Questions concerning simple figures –
== == ==
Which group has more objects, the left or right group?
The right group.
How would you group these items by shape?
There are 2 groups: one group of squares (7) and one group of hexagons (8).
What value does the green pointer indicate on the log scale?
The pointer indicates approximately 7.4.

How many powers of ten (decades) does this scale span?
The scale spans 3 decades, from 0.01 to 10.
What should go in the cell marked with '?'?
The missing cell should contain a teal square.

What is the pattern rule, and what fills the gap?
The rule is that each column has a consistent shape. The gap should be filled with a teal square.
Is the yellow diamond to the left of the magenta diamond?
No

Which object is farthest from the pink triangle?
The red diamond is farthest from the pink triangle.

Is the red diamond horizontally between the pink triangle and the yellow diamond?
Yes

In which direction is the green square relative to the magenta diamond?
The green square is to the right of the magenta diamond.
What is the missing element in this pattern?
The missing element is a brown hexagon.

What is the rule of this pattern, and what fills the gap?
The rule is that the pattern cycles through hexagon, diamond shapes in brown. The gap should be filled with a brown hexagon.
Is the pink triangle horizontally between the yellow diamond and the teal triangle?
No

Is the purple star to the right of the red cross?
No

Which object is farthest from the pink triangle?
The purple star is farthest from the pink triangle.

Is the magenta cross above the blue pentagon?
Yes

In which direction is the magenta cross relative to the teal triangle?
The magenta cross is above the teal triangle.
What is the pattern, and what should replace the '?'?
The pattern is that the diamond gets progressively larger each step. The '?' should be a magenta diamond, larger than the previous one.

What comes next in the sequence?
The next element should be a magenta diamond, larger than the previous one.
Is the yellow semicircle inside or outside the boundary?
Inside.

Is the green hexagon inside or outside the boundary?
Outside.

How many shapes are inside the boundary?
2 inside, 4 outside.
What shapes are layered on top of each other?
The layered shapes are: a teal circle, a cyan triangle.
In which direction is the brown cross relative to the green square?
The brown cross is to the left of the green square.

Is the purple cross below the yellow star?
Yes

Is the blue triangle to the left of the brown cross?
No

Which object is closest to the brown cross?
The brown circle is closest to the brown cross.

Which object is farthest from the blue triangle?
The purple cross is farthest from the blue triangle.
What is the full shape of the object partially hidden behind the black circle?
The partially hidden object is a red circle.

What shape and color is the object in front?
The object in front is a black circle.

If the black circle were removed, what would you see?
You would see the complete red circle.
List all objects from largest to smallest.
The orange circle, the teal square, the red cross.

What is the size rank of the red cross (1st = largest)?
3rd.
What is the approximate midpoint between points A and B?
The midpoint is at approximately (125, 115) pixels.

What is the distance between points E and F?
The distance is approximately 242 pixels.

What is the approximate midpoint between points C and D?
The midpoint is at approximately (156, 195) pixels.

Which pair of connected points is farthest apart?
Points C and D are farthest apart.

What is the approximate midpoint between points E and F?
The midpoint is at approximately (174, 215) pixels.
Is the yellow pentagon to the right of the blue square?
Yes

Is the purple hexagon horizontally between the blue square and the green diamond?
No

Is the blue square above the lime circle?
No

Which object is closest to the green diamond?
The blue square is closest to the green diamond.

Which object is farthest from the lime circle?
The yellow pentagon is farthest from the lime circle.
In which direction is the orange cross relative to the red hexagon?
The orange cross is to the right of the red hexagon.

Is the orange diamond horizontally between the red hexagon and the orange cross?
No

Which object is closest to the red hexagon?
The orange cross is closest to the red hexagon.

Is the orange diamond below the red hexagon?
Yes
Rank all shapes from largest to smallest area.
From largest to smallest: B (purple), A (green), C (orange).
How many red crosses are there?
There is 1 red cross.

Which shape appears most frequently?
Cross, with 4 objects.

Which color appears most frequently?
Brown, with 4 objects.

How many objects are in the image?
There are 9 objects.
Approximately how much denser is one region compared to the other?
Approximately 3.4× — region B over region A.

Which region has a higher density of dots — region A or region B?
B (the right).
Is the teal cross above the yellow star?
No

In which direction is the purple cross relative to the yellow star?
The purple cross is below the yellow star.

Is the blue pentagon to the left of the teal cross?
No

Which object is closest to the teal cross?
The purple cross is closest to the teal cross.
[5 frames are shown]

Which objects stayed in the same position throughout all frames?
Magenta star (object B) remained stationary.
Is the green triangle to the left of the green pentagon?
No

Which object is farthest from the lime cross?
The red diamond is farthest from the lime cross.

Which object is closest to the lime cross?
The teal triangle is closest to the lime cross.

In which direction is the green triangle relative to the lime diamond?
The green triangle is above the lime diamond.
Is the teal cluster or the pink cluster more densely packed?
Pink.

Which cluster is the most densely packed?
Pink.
== == ==
EXERCISE – Write out the material exactly as given.

ANSWER TO THE PROBLEM –
Which group has more objects, the left or right group?
The right group.
How would you group these items by shape?
There are 2 groups: one group of squares (7) and one group of hexagons (8).
What value does the green pointer indicate on the log scale?
The pointer indicates approximately 7.4.

How many powers of ten (decades) does this scale span?
The scale spans 3 decades, from 0.01 to 10.
What should go in the cell marked with '?'?
The missing cell should contain a teal square.

What is the pattern rule, and what fills the gap?
The rule is that each column has a consistent shape. The gap should be filled with a teal square.
Is the yellow diamond to the left of the magenta diamond?
No

Which object is farthest from the pink triangle?
The red diamond is farthest from the pink triangle.

Is the red diamond horizontally between the pink triangle and the yellow diamond?
Yes

In which direction is the green square relative to the magenta diamond?
The green square is to the right of the magenta diamond.
What is the missing element in this pattern?
The missing element is a brown hexagon.

What is the rule of this pattern, and what fills the gap?
The rule is that the pattern cycles through hexagon, diamond shapes in brown. The gap should be filled with a brown hexagon.
Is the pink triangle horizontally between the yellow diamond and the teal triangle?
No

Is the purple star to the right of the red cross?
No

Which object is farthest from the pink triangle?
The purple star is farthest from the pink triangle.

Is the magenta cross above the blue pentagon?
Yes

In which direction is the magenta cross relative to the teal triangle?
The magenta cross is above the teal triangle.
What is the pattern, and what should replace the '?'?
The pattern is that the diamond gets progressively larger each step. The '?' should be a magenta diamond, larger than the previous one.

What comes next in the sequence?
The next element should be a magenta diamond, larger than the previous one.
Is the yellow semicircle inside or outside the boundary?
Inside.

Is the green hexagon inside or outside the boundary?
Outside.

How many shapes are inside the boundary?
2 inside, 4 outside.
What shapes are layered on top of each other?
The layered shapes are: a teal circle, a cyan triangle.
In which direction is the brown cross relative to the green square?
The brown cross is to the left of the green square.

Is the purple cross below the yellow star?
Yes

Is the blue triangle to the left of the brown cross?
No

Which object is closest to the brown cross?
The brown circle is closest to the brown cross.

Which object is farthest from the blue triangle?
The purple cross is farthest from the blue triangle.
What is the full shape of the object partially hidden behind the black circle?
The partially hidden object is a red circle.

What shape and color is the object in front?
The object in front is a black circle.

If the black circle were removed, what would you see?
You would see the complete red circle.
List all objects from largest to smallest.
The orange circle, the teal square, the red cross.

What is the size rank of the red cross (1st = largest)?
3rd.
What is the approximate midpoint between points A and B?
The midpoint is at approximately (125, 115) pixels.

What is the distance between points E and F?
The distance is approximately 242 pixels.

What is the approximate midpoint between points C and D?
The midpoint is at approximately (156, 195) pixels.

Which pair of connected points is farthest apart?
Points C and D are farthest apart.

What is the approximate midpoint between points E and F?
The midpoint is at approximately (174, 215) pixels.
Is the yellow pentagon to the right of the blue square?
Yes

Is the purple hexagon horizontally between the blue square and the green diamond?
No

Is the blue square above the lime circle?
No

Which object is closest to the green diamond?
The blue square is closest to the green diamond.

Which object is farthest from the lime circle?
The yellow pentagon is farthest from the lime circle.
In which direction is the orange cross relative to the red hexagon?
The orange cross is to the right of the red hexagon.

Is the orange diamond horizontally between the red hexagon and the orange cross?
No

Which object is closest to the red hexagon?
The orange cross is closest to the red hexagon.

Is the orange diamond below the red hexagon?
Yes
Rank all shapes from largest to smallest area.
From largest to smallest: B (purple), A (green), C (orange).
How many red crosses are there?
There is 1 red cross.

Which shape appears most frequently?
Cross, with 4 objects.

Which color appears most frequently?
Brown, with 4 objects.

How many objects are in the image?
There are 9 objects.
Approximately how much denser is one region compared to the other?
Approximately 3.4× — region B over region A.

Which region has a higher density of dots — region A or region B?
B (the right).
Is the teal cross above the yellow star?
No

In which direction is the purple cross relative to the yellow star?
The purple cross is below the yellow star.

Is the blue pentagon to the left of the teal cross?
No

Which object is closest to the teal cross?
The purple cross is closest to the teal cross.
[5 frames are shown]

Which objects stayed in the same position throughout all frames?
Magenta star (object B) remained stationary.
Is the green triangle to the left of the green pentagon?
No

Which object is farthest from the lime cross?
The red diamond is farthest from the lime cross.

Which object is closest to the lime cross?
The teal triangle is closest to the lime cross.

In which direction is the green triangle relative to the lime diamond?
The green triangle is above the lime diamond.
Is the teal cluster or the pink cluster more densely packed?
Pink.

Which cluster is the most densely packed?
Pink.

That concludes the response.